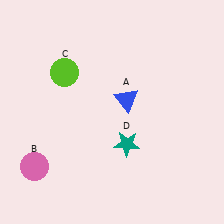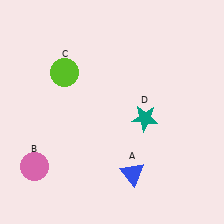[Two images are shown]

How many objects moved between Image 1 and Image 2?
2 objects moved between the two images.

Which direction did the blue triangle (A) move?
The blue triangle (A) moved down.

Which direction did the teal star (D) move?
The teal star (D) moved up and to the right.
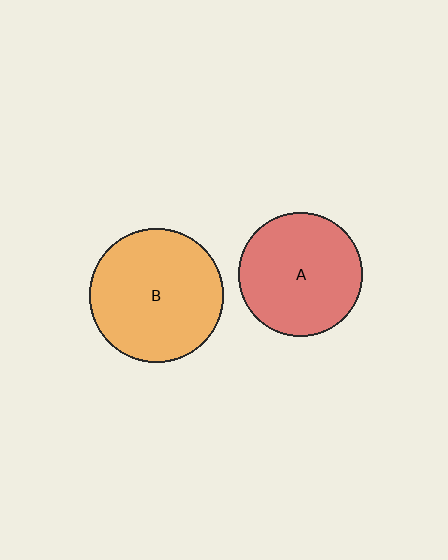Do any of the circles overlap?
No, none of the circles overlap.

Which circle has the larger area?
Circle B (orange).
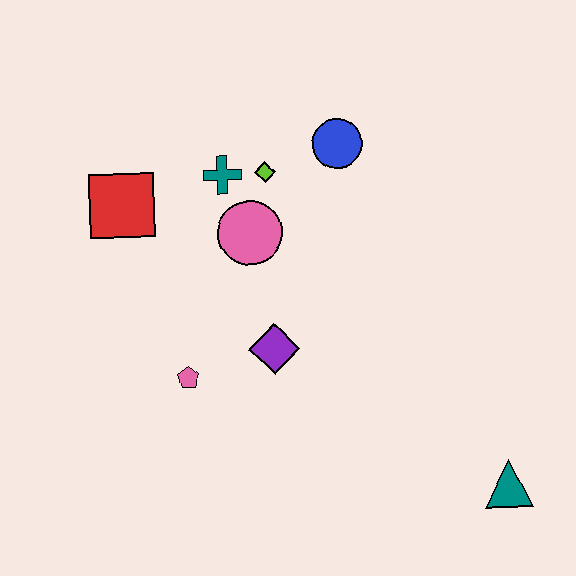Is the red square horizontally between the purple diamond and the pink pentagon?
No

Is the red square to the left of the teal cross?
Yes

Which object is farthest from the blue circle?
The teal triangle is farthest from the blue circle.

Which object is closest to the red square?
The teal cross is closest to the red square.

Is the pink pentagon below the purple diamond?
Yes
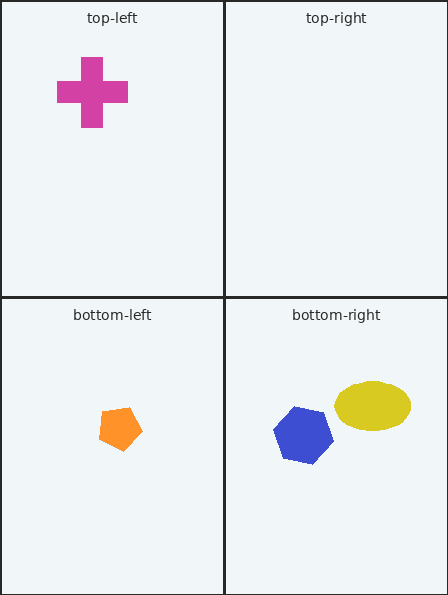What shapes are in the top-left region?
The magenta cross.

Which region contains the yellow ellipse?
The bottom-right region.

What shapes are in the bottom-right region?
The yellow ellipse, the blue hexagon.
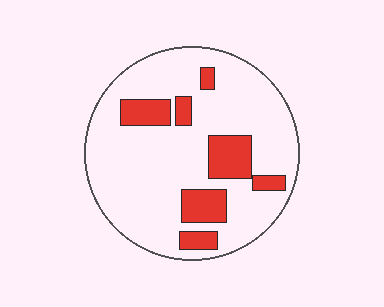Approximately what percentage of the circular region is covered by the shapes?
Approximately 20%.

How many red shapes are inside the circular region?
7.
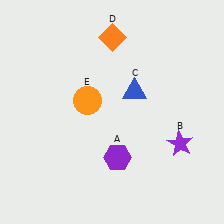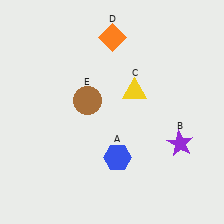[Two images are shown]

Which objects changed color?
A changed from purple to blue. C changed from blue to yellow. E changed from orange to brown.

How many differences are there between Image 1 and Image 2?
There are 3 differences between the two images.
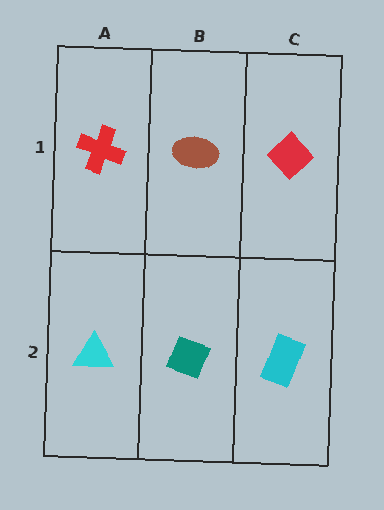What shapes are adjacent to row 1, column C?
A cyan rectangle (row 2, column C), a brown ellipse (row 1, column B).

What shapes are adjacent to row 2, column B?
A brown ellipse (row 1, column B), a cyan triangle (row 2, column A), a cyan rectangle (row 2, column C).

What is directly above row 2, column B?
A brown ellipse.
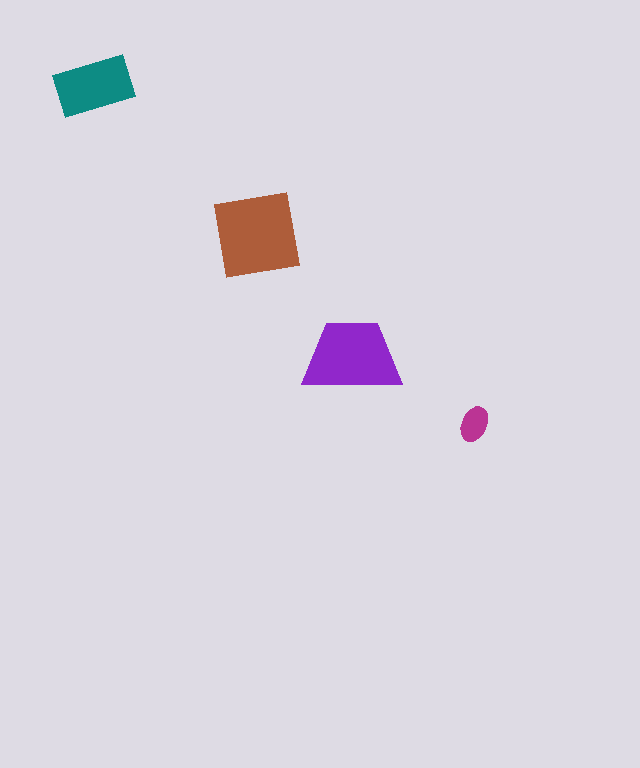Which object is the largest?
The brown square.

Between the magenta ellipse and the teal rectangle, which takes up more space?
The teal rectangle.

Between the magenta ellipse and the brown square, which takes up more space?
The brown square.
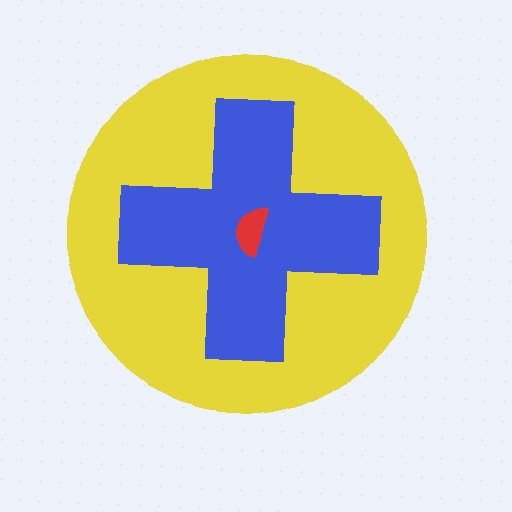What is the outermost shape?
The yellow circle.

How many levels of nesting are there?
3.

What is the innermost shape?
The red semicircle.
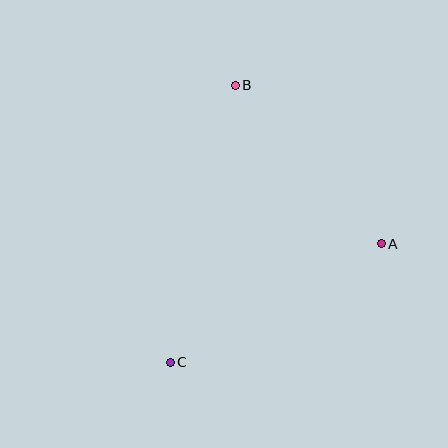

> _PROBLEM DESCRIPTION_:
In your copy of the listing above, reproduce each line exactly and omit all pictures.

> _ANSWER TO THIS EXERCISE_:
[Two images are shown]

How many objects moved between Image 1 and Image 2?
2 objects moved between the two images.

Which direction did the blue triangle (A) move?
The blue triangle (A) moved down.

Which direction did the teal star (D) move?
The teal star (D) moved up and to the right.
Do any of the circles overlap?
No, none of the circles overlap.

Which circle has the larger area?
Circle B (orange).
Is the red square horizontally between the purple diamond and the pink pentagon?
No

Is the red square to the left of the teal cross?
Yes

Which object is farthest from the blue circle?
The teal triangle is farthest from the blue circle.

Which object is closest to the red square?
The teal cross is closest to the red square.

Is the pink pentagon below the purple diamond?
Yes
What shapes are in the top-left region?
The magenta cross.

Which region contains the yellow ellipse?
The bottom-right region.

What shapes are in the bottom-right region?
The yellow ellipse, the blue hexagon.
Approximately what percentage of the circular region is covered by the shapes?
Approximately 20%.

How many red shapes are inside the circular region?
7.
[Two images are shown]

Which objects changed color?
A changed from purple to blue. C changed from blue to yellow. E changed from orange to brown.

How many differences are there between Image 1 and Image 2?
There are 3 differences between the two images.
What shapes are adjacent to row 1, column C?
A cyan rectangle (row 2, column C), a brown ellipse (row 1, column B).

What shapes are adjacent to row 2, column B?
A brown ellipse (row 1, column B), a cyan triangle (row 2, column A), a cyan rectangle (row 2, column C).

What is directly above row 2, column B?
A brown ellipse.
Which object is the largest?
The brown square.

Between the magenta ellipse and the teal rectangle, which takes up more space?
The teal rectangle.

Between the magenta ellipse and the brown square, which takes up more space?
The brown square.
What is the outermost shape?
The yellow circle.

How many levels of nesting are there?
3.

What is the innermost shape?
The red semicircle.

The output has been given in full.